*THE REQUEST*: Below is some material; set it all down exactly, apart from the pictures.

[Geometry question records]
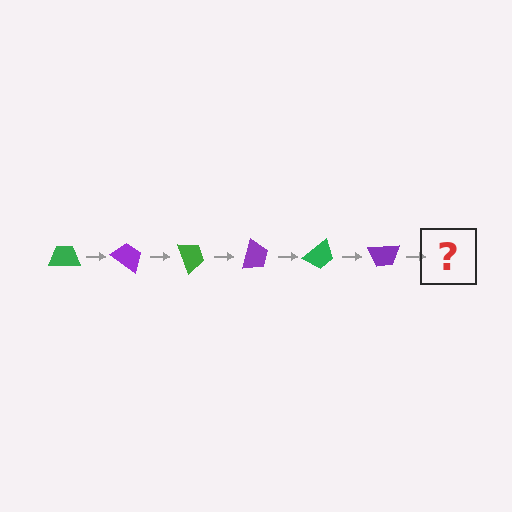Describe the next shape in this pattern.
It should be a green trapezoid, rotated 210 degrees clockwise from the start.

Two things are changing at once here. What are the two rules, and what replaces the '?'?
The two rules are that it rotates 35 degrees clockwise each step and the color cycles through green and purple. The '?' should be a green trapezoid, rotated 210 degrees clockwise from the start.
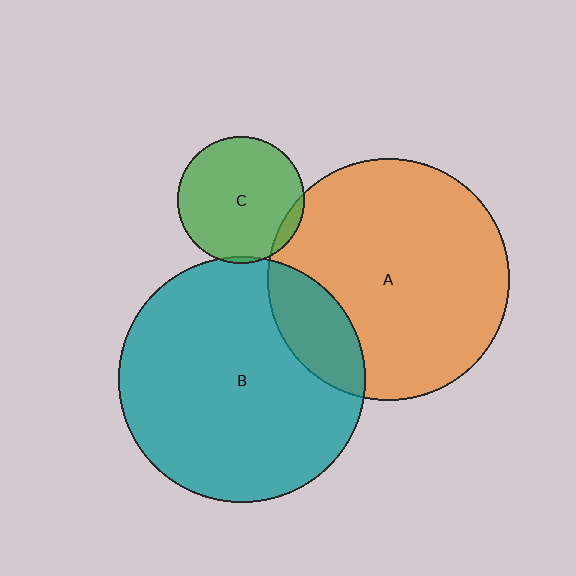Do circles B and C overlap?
Yes.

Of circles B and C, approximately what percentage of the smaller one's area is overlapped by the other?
Approximately 5%.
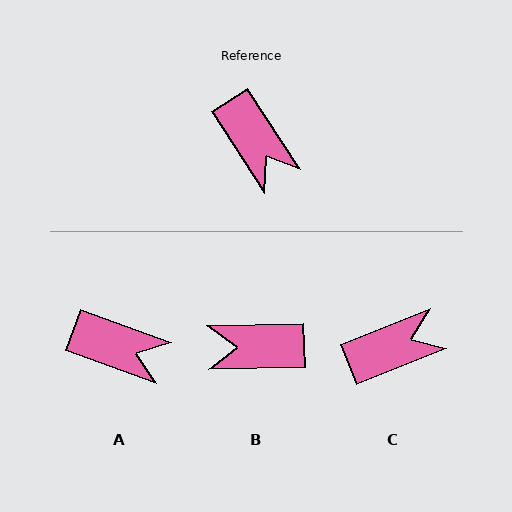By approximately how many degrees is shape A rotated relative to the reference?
Approximately 37 degrees counter-clockwise.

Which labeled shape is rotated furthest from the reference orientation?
B, about 122 degrees away.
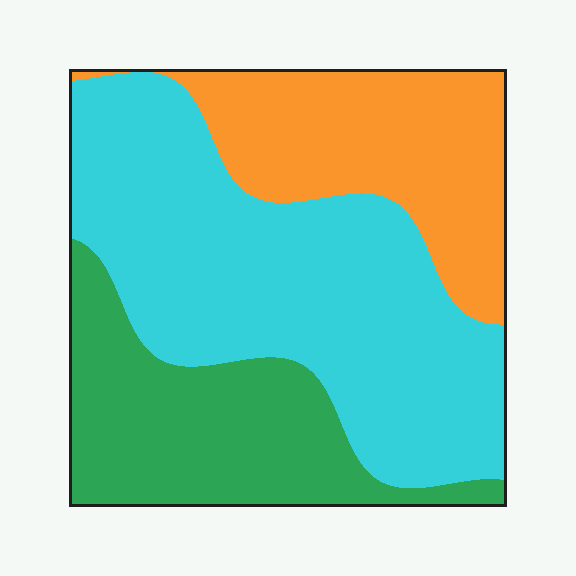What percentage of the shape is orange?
Orange covers about 25% of the shape.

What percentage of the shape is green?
Green covers roughly 25% of the shape.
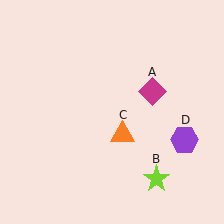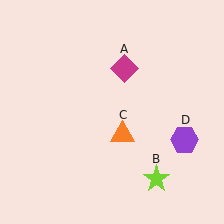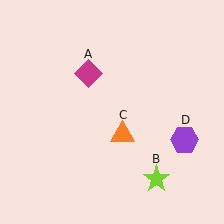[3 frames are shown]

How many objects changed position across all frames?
1 object changed position: magenta diamond (object A).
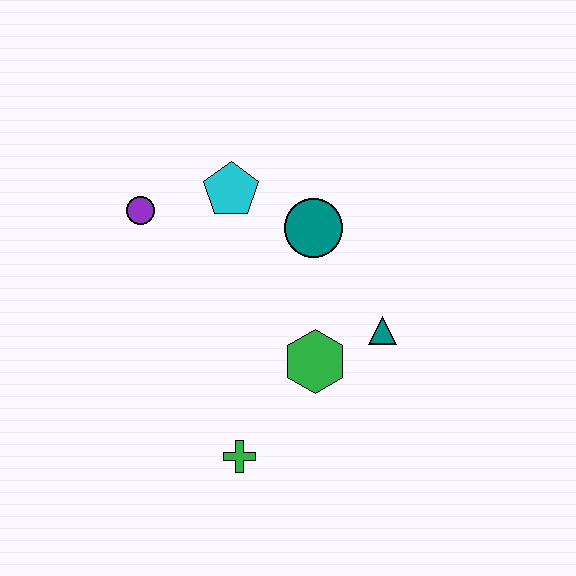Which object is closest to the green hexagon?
The teal triangle is closest to the green hexagon.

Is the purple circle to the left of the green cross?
Yes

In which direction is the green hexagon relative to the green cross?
The green hexagon is above the green cross.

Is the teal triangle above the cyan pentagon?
No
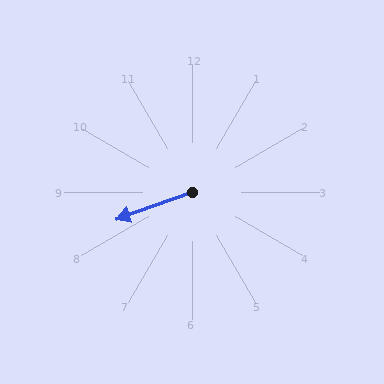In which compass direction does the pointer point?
West.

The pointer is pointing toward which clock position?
Roughly 8 o'clock.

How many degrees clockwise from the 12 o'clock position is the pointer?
Approximately 250 degrees.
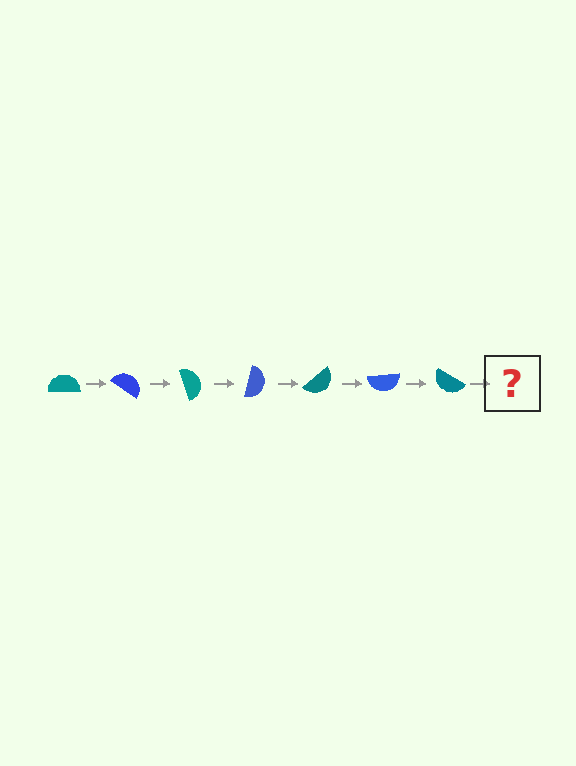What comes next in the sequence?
The next element should be a blue semicircle, rotated 245 degrees clockwise from the start.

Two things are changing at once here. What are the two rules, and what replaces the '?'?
The two rules are that it rotates 35 degrees clockwise each step and the color cycles through teal and blue. The '?' should be a blue semicircle, rotated 245 degrees clockwise from the start.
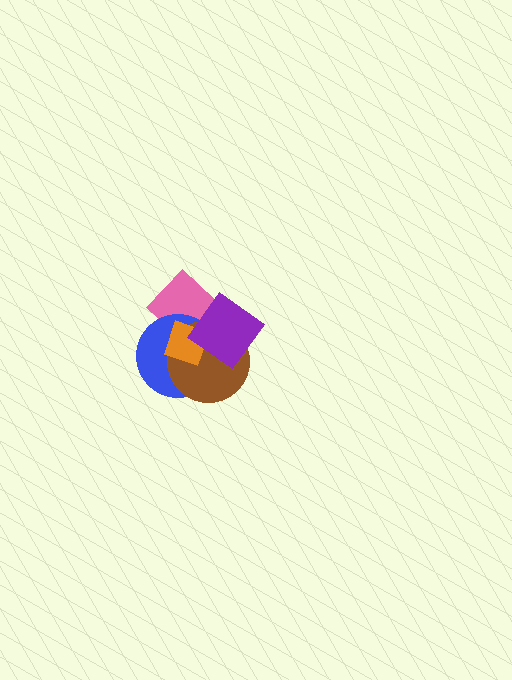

*FINAL RESULT*:
Describe the next shape in this pattern.
It should be a green trapezoid, rotated 210 degrees clockwise from the start.

Two things are changing at once here. What are the two rules, and what replaces the '?'?
The two rules are that it rotates 35 degrees clockwise each step and the color cycles through green and purple. The '?' should be a green trapezoid, rotated 210 degrees clockwise from the start.
Do circles B and C overlap?
Yes.

Of circles B and C, approximately what percentage of the smaller one's area is overlapped by the other?
Approximately 5%.
By approximately how many degrees is shape A rotated relative to the reference?
Approximately 37 degrees counter-clockwise.

Which labeled shape is rotated furthest from the reference orientation?
B, about 122 degrees away.
What percentage of the shape is orange?
Orange covers about 25% of the shape.

What percentage of the shape is green?
Green covers roughly 25% of the shape.
[3 frames are shown]

How many objects changed position across all frames?
1 object changed position: magenta diamond (object A).
Which object is closest to the green hexagon?
The teal triangle is closest to the green hexagon.

Is the purple circle to the left of the green cross?
Yes

In which direction is the green hexagon relative to the green cross?
The green hexagon is above the green cross.

Is the teal triangle above the cyan pentagon?
No
In which compass direction does the pointer point?
West.

The pointer is pointing toward which clock position?
Roughly 8 o'clock.

How many degrees clockwise from the 12 o'clock position is the pointer?
Approximately 250 degrees.
What comes next in the sequence?
The next element should be a blue semicircle, rotated 245 degrees clockwise from the start.

Two things are changing at once here. What are the two rules, and what replaces the '?'?
The two rules are that it rotates 35 degrees clockwise each step and the color cycles through teal and blue. The '?' should be a blue semicircle, rotated 245 degrees clockwise from the start.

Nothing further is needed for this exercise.